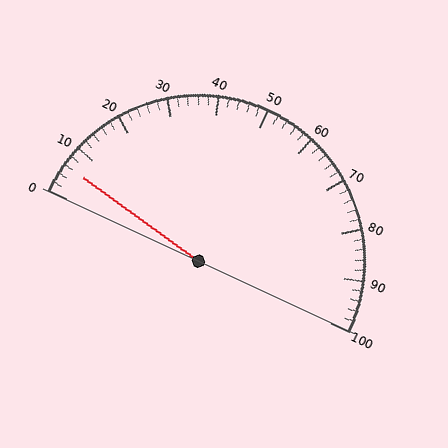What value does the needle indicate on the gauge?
The needle indicates approximately 6.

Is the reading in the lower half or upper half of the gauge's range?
The reading is in the lower half of the range (0 to 100).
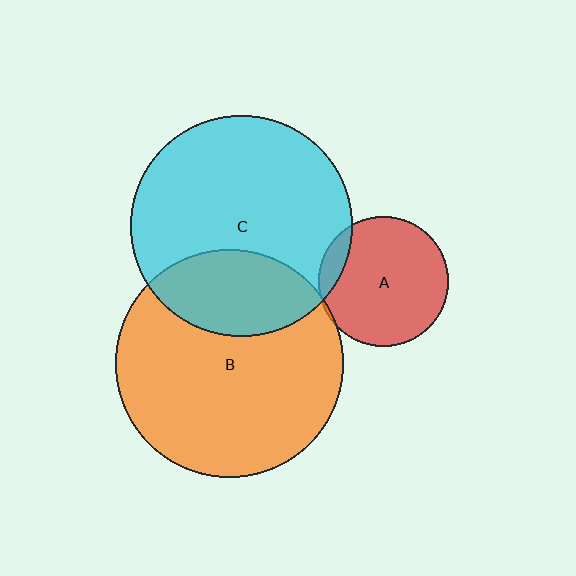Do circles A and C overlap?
Yes.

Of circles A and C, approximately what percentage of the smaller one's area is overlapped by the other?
Approximately 10%.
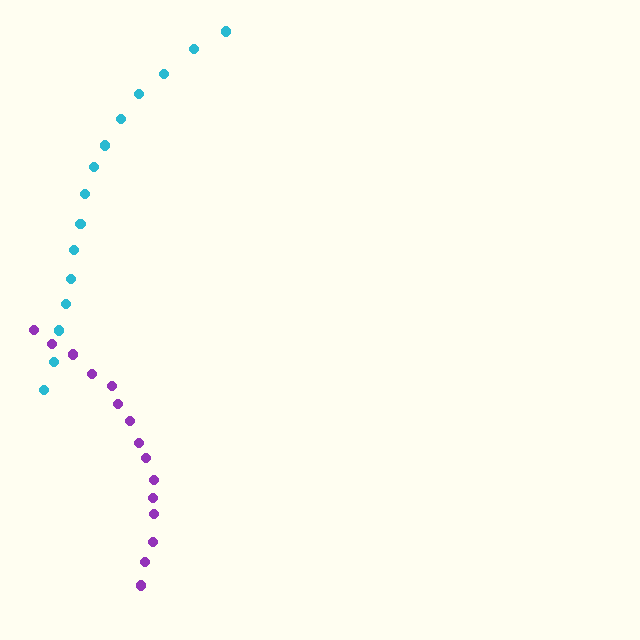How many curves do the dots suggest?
There are 2 distinct paths.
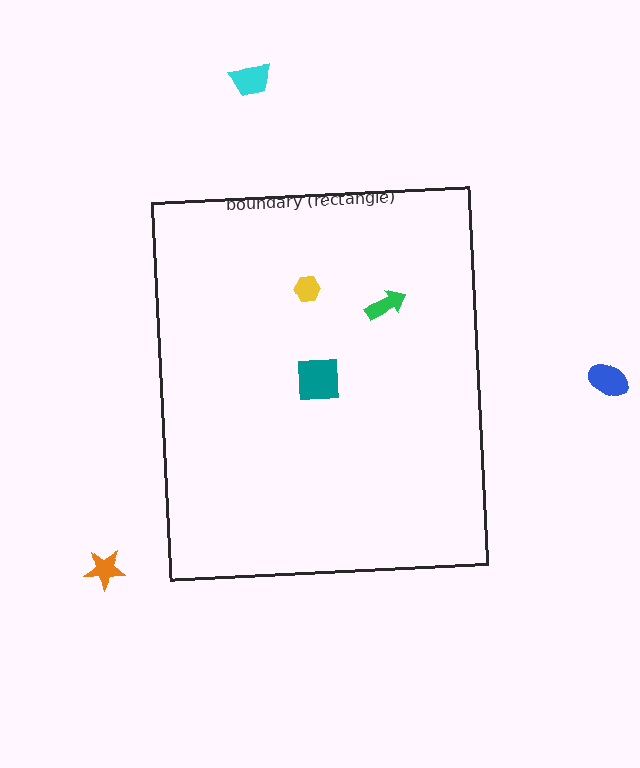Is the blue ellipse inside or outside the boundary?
Outside.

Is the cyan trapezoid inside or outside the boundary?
Outside.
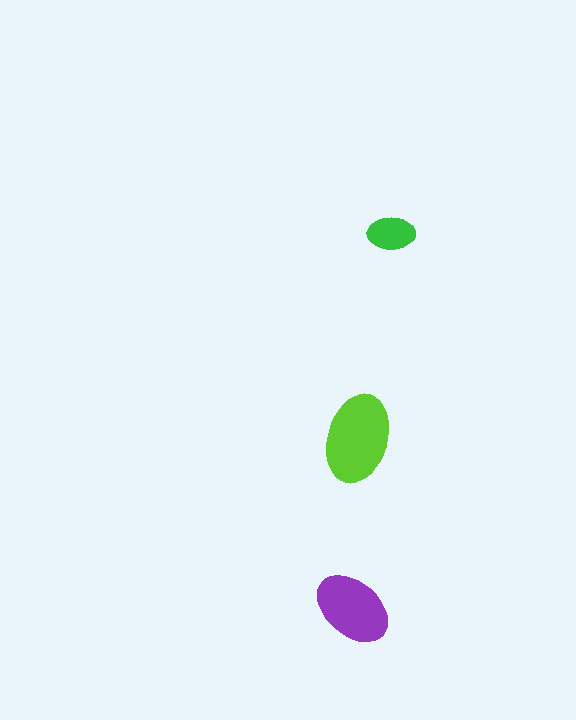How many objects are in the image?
There are 3 objects in the image.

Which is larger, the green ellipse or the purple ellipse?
The purple one.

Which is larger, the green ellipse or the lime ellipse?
The lime one.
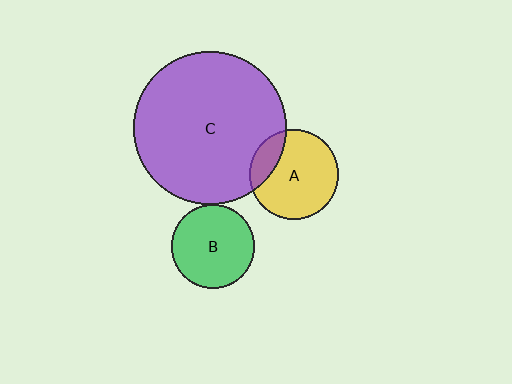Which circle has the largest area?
Circle C (purple).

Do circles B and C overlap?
Yes.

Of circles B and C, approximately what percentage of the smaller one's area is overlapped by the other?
Approximately 5%.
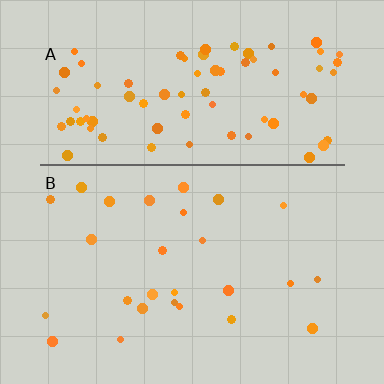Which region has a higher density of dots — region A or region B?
A (the top).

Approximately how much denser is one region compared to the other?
Approximately 3.1× — region A over region B.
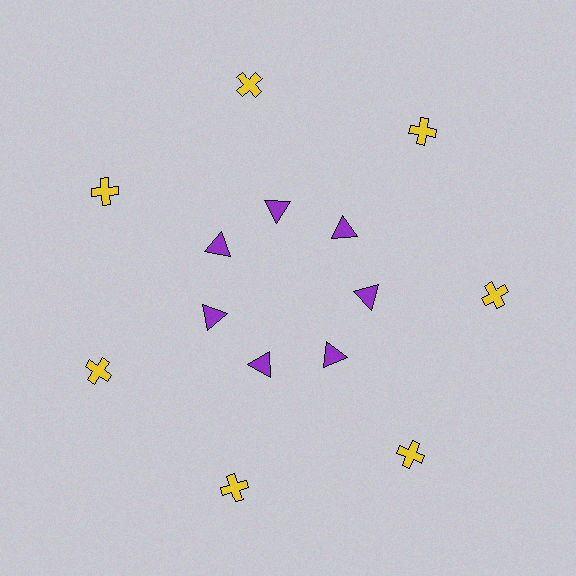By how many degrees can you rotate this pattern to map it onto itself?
The pattern maps onto itself every 51 degrees of rotation.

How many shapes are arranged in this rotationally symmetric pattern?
There are 14 shapes, arranged in 7 groups of 2.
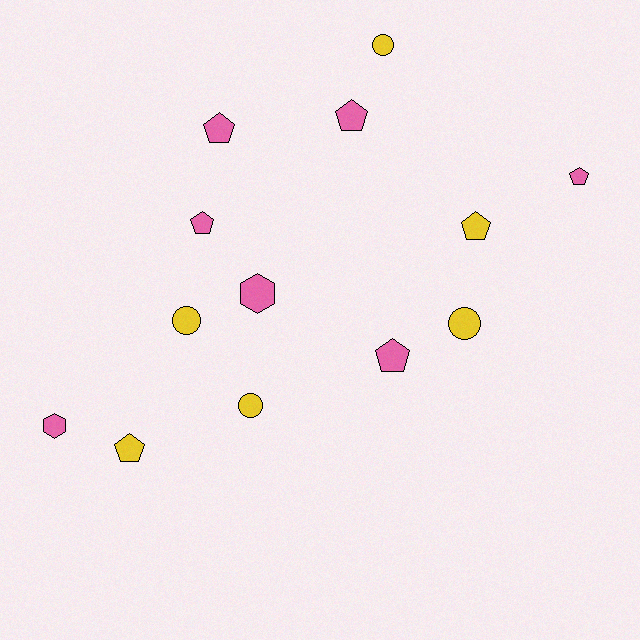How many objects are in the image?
There are 13 objects.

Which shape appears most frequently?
Pentagon, with 7 objects.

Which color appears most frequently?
Pink, with 7 objects.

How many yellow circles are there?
There are 4 yellow circles.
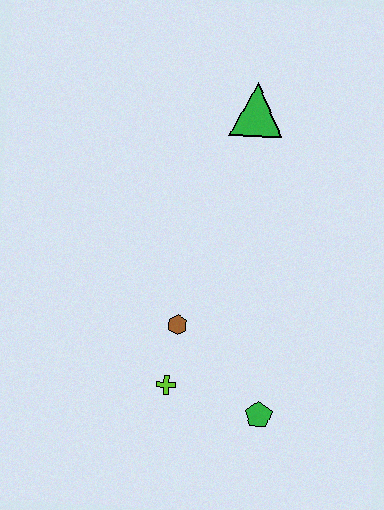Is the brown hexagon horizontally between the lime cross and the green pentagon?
Yes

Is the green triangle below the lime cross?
No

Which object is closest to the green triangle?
The brown hexagon is closest to the green triangle.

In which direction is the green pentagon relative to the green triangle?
The green pentagon is below the green triangle.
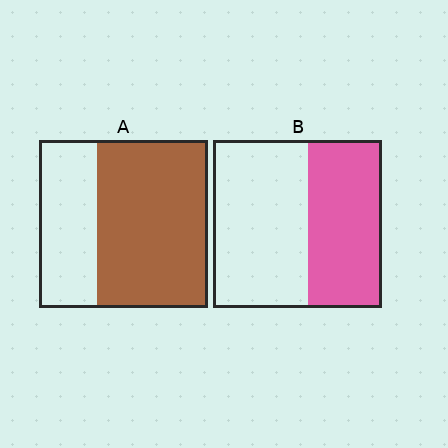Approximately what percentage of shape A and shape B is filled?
A is approximately 65% and B is approximately 45%.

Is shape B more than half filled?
No.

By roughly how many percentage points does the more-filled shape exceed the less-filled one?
By roughly 20 percentage points (A over B).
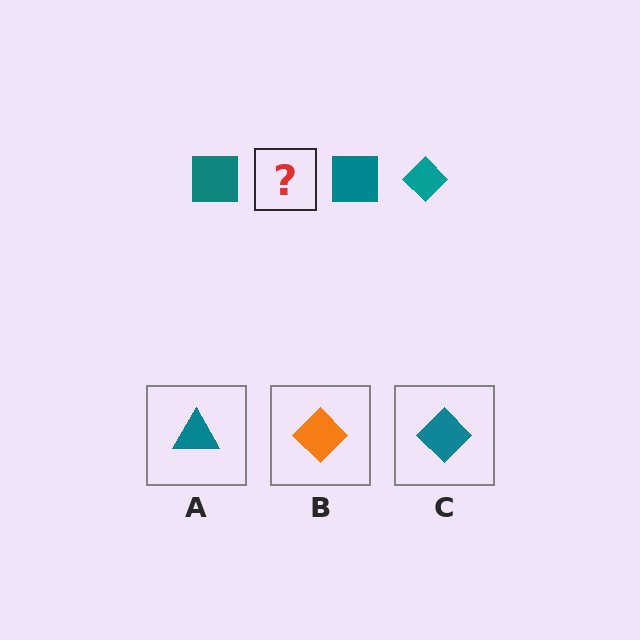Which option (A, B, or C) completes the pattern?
C.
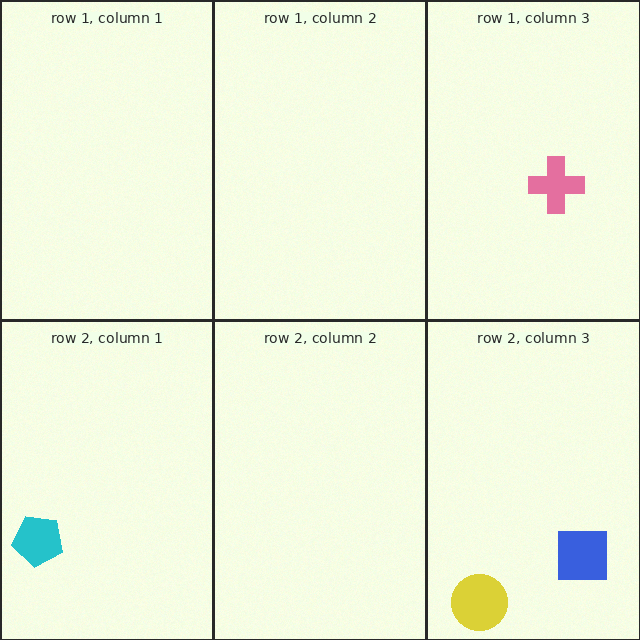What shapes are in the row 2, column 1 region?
The cyan pentagon.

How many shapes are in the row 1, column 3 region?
1.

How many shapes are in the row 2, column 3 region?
2.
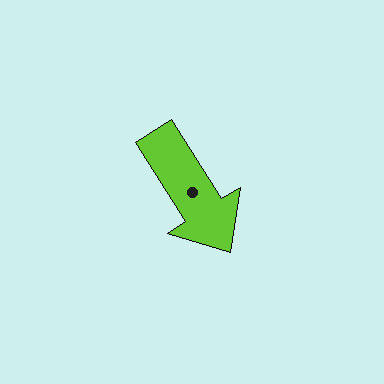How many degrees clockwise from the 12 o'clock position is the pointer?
Approximately 148 degrees.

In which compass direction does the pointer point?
Southeast.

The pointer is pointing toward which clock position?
Roughly 5 o'clock.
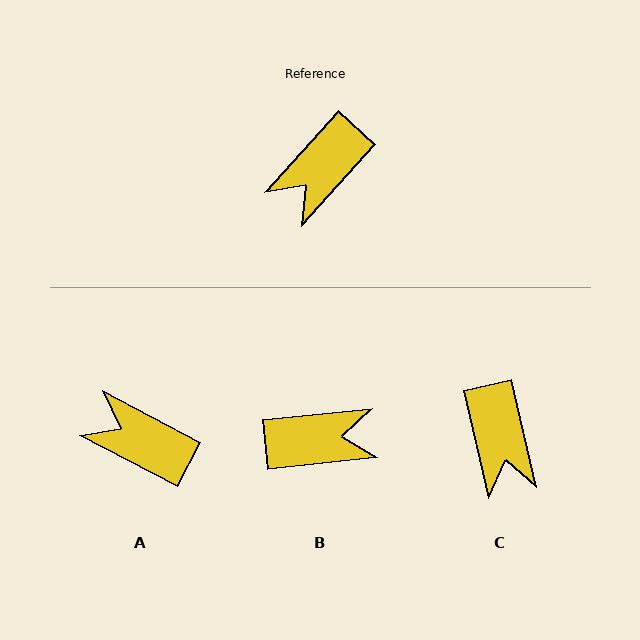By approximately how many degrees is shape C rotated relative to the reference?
Approximately 56 degrees counter-clockwise.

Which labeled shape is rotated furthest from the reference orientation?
B, about 138 degrees away.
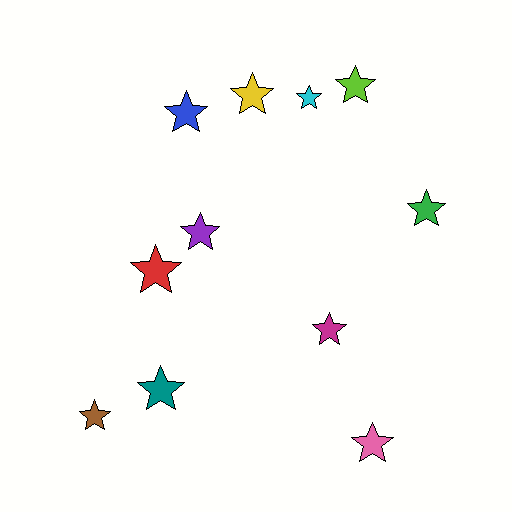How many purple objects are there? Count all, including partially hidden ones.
There is 1 purple object.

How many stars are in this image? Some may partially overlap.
There are 11 stars.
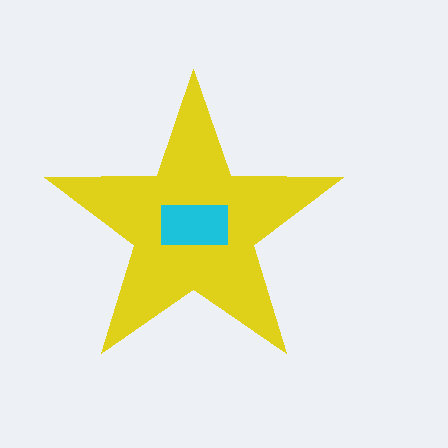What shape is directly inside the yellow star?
The cyan rectangle.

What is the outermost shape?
The yellow star.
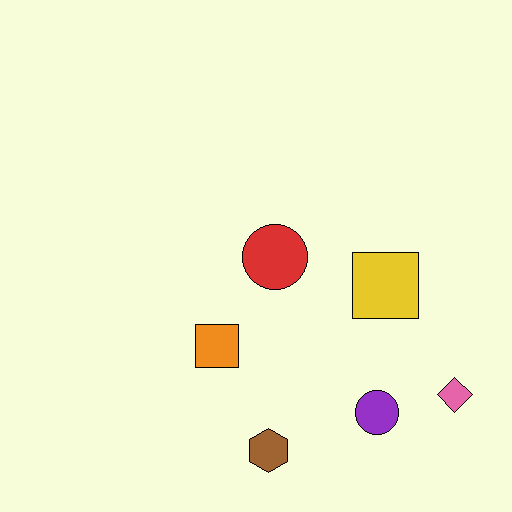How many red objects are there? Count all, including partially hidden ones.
There is 1 red object.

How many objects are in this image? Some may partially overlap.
There are 6 objects.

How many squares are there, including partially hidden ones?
There are 2 squares.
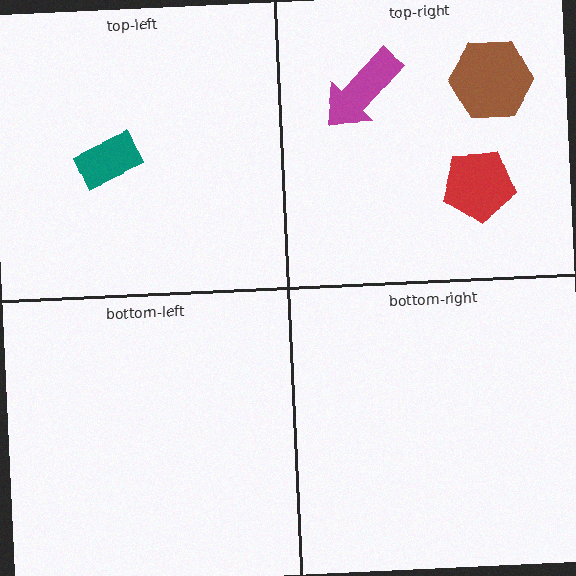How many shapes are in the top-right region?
3.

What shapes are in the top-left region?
The teal rectangle.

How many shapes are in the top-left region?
1.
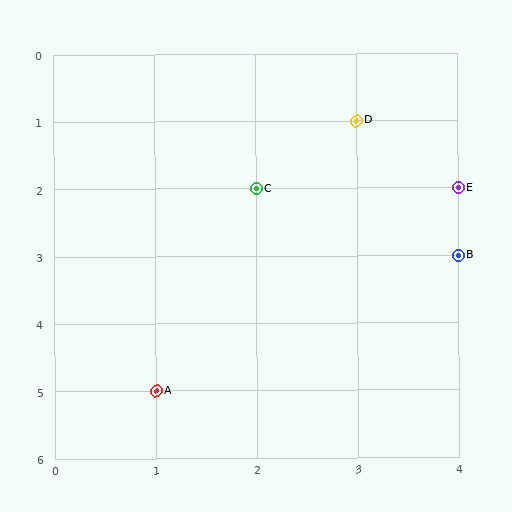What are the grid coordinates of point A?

■ ■ ■ ■ ■ ■ ■

Copy the data exactly. Any picture it contains is to be omitted.

What value does the needle indicate on the gauge?
The needle indicates approximately 6.

Is the reading in the lower half or upper half of the gauge's range?
The reading is in the lower half of the range (0 to 100).
Do circles A and C overlap?
Yes.

Of circles A and C, approximately what percentage of the smaller one's area is overlapped by the other?
Approximately 10%.
How many curves do the dots suggest?
There are 2 distinct paths.
Is the blue ellipse inside or outside the boundary?
Outside.

Is the cyan trapezoid inside or outside the boundary?
Outside.
How many objects are in the image?
There are 3 objects in the image.

Which is larger, the green ellipse or the purple ellipse?
The purple one.

Which is larger, the green ellipse or the lime ellipse?
The lime one.
Which circle has the largest area?
Circle C (purple).

Do circles B and C overlap?
Yes.

Of circles B and C, approximately what percentage of the smaller one's area is overlapped by the other?
Approximately 5%.
Which region has a higher density of dots — region A or region B?
A (the top).

Approximately how much denser is one region compared to the other?
Approximately 3.1× — region A over region B.
By how many degrees can you rotate this pattern to map it onto itself?
The pattern maps onto itself every 51 degrees of rotation.

How many shapes are arranged in this rotationally symmetric pattern?
There are 14 shapes, arranged in 7 groups of 2.
How many objects are in the image?
There are 13 objects.

Which shape appears most frequently?
Pentagon, with 7 objects.

Which color appears most frequently?
Pink, with 7 objects.

How many yellow circles are there?
There are 4 yellow circles.
Is the brown hexagon horizontally between the lime cross and the green pentagon?
Yes

Is the green triangle below the lime cross?
No

Which object is closest to the green triangle?
The brown hexagon is closest to the green triangle.

In which direction is the green pentagon relative to the green triangle?
The green pentagon is below the green triangle.
Approximately what percentage of shape A and shape B is filled?
A is approximately 65% and B is approximately 45%.

Is shape B more than half filled?
No.

By roughly how many percentage points does the more-filled shape exceed the less-filled one?
By roughly 20 percentage points (A over B).
Which option (A, B, or C) completes the pattern?
C.
What shapes are in the row 2, column 1 region?
The cyan pentagon.

How many shapes are in the row 1, column 3 region?
1.

How many shapes are in the row 2, column 3 region?
2.
How many degrees clockwise from the 12 o'clock position is the pointer?
Approximately 148 degrees.

In which compass direction does the pointer point?
Southeast.

The pointer is pointing toward which clock position?
Roughly 5 o'clock.
By approximately how many degrees is shape C rotated relative to the reference?
Approximately 56 degrees counter-clockwise.

Which labeled shape is rotated furthest from the reference orientation?
B, about 138 degrees away.
How many purple objects are there? Count all, including partially hidden ones.
There is 1 purple object.

How many stars are in this image? Some may partially overlap.
There are 11 stars.
What shape is directly inside the yellow star?
The cyan rectangle.

What is the outermost shape?
The yellow star.
How many red objects are there? Count all, including partially hidden ones.
There is 1 red object.

How many objects are in this image? Some may partially overlap.
There are 6 objects.

How many squares are there, including partially hidden ones?
There are 2 squares.
How many shapes are in the top-right region?
3.

What shapes are in the top-left region?
The teal rectangle.

How many shapes are in the top-left region?
1.
What are the grid coordinates of point A?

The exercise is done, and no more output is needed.